**EXERCISE REQUIREMENTS:**
Return every line of the items below that contains the word "sports", matching case exactly.

**DATASET ROWS:**
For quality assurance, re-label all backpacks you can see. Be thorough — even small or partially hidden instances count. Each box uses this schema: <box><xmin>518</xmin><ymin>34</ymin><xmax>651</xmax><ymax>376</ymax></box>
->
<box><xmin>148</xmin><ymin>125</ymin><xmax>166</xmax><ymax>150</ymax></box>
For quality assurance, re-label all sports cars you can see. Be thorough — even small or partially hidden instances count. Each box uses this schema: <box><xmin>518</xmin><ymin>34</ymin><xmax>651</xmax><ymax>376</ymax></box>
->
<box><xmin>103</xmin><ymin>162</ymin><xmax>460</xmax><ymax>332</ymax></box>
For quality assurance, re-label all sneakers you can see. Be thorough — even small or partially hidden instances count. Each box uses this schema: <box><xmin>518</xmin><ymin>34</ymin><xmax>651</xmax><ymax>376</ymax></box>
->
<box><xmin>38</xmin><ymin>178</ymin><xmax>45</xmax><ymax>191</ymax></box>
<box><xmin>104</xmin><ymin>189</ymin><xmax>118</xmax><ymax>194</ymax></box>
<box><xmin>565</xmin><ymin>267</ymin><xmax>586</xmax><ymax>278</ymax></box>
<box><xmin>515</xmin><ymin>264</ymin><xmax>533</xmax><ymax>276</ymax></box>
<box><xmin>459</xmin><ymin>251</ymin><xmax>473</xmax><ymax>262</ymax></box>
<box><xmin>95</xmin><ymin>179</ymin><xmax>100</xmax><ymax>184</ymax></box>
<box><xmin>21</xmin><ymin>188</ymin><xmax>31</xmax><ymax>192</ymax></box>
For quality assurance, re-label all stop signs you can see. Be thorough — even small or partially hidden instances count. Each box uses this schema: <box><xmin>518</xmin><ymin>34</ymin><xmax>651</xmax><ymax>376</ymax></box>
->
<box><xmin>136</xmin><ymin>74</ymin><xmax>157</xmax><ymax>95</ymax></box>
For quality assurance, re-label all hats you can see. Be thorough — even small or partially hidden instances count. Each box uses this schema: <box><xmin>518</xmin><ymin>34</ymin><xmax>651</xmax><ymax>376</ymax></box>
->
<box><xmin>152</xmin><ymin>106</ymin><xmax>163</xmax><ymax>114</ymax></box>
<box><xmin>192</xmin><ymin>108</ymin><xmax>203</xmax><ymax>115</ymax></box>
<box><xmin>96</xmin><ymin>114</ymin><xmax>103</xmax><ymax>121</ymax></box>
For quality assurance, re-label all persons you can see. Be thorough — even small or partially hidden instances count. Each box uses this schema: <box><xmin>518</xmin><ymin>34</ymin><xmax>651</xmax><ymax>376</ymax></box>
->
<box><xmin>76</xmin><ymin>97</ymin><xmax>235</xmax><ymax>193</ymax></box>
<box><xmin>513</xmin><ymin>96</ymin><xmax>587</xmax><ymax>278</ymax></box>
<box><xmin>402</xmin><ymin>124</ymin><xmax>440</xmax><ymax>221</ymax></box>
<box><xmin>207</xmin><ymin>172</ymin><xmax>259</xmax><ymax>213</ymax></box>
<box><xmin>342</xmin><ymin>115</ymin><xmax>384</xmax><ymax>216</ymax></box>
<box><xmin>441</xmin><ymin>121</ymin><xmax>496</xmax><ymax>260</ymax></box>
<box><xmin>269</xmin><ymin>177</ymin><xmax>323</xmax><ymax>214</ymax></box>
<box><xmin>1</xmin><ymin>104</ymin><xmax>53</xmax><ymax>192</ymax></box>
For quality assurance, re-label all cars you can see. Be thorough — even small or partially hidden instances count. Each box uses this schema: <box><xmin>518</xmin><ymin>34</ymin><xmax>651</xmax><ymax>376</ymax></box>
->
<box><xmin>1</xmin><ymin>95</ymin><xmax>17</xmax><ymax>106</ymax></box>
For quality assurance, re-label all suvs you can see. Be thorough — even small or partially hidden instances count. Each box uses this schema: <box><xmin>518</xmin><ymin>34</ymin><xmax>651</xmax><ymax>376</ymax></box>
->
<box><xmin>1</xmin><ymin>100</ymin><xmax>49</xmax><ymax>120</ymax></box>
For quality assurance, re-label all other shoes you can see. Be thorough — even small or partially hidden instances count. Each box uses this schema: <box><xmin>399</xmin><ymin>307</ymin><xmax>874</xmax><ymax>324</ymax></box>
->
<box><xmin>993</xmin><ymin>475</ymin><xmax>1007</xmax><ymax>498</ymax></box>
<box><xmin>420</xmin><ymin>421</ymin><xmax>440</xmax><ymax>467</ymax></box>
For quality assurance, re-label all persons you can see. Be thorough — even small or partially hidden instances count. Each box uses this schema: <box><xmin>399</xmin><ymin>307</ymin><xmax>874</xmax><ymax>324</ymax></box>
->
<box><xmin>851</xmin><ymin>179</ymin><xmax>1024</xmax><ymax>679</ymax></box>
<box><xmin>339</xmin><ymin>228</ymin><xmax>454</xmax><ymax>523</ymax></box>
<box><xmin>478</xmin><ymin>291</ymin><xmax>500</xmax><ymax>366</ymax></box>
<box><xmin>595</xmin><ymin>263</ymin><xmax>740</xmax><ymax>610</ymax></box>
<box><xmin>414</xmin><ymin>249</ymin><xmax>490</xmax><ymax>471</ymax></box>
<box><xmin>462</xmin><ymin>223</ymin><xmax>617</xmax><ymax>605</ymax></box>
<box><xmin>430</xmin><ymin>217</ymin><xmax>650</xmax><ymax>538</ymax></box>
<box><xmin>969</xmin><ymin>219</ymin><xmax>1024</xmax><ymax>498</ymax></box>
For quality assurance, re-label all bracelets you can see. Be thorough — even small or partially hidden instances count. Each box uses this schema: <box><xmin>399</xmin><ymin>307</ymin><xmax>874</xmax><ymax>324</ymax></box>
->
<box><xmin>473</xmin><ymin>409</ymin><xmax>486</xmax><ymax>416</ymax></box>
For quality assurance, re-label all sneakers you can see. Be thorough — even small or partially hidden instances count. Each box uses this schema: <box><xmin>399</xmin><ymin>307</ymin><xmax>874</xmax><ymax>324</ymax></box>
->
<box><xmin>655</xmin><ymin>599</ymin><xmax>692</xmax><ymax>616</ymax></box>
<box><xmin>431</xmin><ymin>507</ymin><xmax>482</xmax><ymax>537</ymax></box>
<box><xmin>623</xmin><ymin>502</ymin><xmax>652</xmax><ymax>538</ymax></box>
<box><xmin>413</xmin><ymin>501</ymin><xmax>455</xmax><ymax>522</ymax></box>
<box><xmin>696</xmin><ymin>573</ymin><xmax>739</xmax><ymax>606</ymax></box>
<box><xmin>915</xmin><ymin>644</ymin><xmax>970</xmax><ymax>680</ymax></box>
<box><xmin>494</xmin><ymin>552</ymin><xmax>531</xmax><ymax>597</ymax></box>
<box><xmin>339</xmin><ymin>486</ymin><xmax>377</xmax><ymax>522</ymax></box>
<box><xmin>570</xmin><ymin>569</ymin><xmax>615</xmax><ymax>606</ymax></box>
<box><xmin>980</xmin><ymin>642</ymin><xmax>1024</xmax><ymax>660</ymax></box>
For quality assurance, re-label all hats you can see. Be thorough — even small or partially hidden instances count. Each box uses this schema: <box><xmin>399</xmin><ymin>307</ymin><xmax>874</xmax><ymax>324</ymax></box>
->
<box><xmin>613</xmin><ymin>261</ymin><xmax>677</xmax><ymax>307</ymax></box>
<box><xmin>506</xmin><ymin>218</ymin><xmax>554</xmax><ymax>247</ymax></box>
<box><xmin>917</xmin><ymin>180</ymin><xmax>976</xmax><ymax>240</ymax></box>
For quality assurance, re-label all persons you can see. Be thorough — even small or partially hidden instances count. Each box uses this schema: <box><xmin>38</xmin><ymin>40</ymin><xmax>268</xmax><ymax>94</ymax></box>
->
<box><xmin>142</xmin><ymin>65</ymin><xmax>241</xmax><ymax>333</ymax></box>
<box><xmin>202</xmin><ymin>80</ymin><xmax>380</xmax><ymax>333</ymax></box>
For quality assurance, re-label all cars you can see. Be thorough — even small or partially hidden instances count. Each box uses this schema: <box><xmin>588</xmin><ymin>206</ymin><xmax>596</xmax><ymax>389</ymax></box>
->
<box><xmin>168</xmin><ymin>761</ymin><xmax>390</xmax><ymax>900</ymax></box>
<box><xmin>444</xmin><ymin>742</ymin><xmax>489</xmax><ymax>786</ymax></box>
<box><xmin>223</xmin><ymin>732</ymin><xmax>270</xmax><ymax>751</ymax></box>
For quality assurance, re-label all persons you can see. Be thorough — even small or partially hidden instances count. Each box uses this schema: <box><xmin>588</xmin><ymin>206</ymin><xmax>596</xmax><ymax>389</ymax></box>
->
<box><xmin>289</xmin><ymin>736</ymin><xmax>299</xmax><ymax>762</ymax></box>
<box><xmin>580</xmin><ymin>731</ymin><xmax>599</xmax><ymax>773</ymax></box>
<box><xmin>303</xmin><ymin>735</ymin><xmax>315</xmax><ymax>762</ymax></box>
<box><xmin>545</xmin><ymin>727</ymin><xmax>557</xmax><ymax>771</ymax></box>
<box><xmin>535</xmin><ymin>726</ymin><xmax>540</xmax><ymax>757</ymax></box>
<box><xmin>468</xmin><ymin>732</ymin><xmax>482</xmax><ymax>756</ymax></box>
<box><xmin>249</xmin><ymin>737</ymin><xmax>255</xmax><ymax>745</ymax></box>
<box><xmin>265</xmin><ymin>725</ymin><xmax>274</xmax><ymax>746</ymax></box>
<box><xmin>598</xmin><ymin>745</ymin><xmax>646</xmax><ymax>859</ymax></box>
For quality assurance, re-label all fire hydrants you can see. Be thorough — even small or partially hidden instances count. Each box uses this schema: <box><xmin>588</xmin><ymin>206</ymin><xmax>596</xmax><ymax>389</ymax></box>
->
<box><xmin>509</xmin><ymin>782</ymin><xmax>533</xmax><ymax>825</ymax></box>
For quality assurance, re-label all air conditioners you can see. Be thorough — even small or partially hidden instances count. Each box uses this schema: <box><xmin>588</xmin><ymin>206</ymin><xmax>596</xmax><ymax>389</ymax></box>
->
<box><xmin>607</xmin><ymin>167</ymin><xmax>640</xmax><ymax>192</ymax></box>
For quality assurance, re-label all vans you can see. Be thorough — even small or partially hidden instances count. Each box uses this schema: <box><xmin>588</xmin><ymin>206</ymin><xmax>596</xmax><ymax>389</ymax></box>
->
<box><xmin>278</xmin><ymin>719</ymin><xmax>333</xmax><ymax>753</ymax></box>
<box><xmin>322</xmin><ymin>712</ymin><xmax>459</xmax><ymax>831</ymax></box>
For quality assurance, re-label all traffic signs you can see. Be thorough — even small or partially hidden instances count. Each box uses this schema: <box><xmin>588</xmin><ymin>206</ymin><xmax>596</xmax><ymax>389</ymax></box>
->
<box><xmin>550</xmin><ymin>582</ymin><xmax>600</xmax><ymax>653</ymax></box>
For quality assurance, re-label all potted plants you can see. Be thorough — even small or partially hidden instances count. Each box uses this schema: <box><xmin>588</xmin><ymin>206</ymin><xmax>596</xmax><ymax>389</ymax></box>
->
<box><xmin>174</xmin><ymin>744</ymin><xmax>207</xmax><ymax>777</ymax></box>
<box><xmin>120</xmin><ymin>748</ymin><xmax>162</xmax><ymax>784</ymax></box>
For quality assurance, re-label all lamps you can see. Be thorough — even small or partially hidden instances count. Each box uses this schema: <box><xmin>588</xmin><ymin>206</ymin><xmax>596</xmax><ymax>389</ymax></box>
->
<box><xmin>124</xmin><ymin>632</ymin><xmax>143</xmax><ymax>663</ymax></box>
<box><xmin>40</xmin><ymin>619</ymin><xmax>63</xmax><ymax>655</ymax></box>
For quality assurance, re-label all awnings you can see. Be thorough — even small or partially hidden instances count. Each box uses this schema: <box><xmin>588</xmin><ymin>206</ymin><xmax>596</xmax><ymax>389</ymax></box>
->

**COMPLETE ANSWER:**
For quality assurance, re-label all sports cars you can see. Be thorough — even small or partially hidden instances count. Each box uses this schema: <box><xmin>518</xmin><ymin>34</ymin><xmax>651</xmax><ymax>376</ymax></box>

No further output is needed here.